- _What you should do_: Print the entries in full, word for word, but not the pictures.

- _Material_:
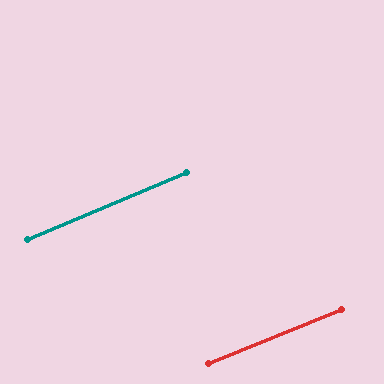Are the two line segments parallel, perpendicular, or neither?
Parallel — their directions differ by only 0.5°.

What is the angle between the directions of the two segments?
Approximately 0 degrees.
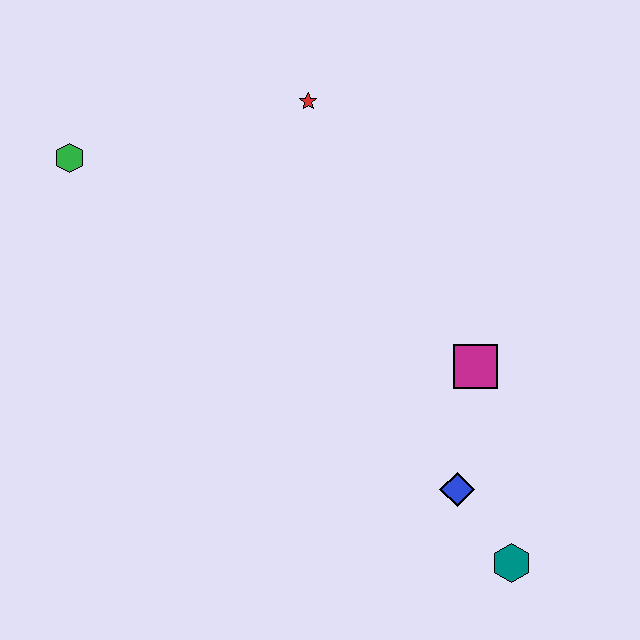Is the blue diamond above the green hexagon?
No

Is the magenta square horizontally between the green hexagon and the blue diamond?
No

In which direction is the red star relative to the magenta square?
The red star is above the magenta square.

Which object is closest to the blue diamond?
The teal hexagon is closest to the blue diamond.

- _Response below_:
Are the two line segments parallel, perpendicular, or neither?
Parallel — their directions differ by only 0.5°.

What is the angle between the directions of the two segments?
Approximately 0 degrees.
Is the blue diamond above the green hexagon?
No

Is the magenta square horizontally between the green hexagon and the blue diamond?
No

In which direction is the red star relative to the magenta square?
The red star is above the magenta square.

Which object is closest to the blue diamond?
The teal hexagon is closest to the blue diamond.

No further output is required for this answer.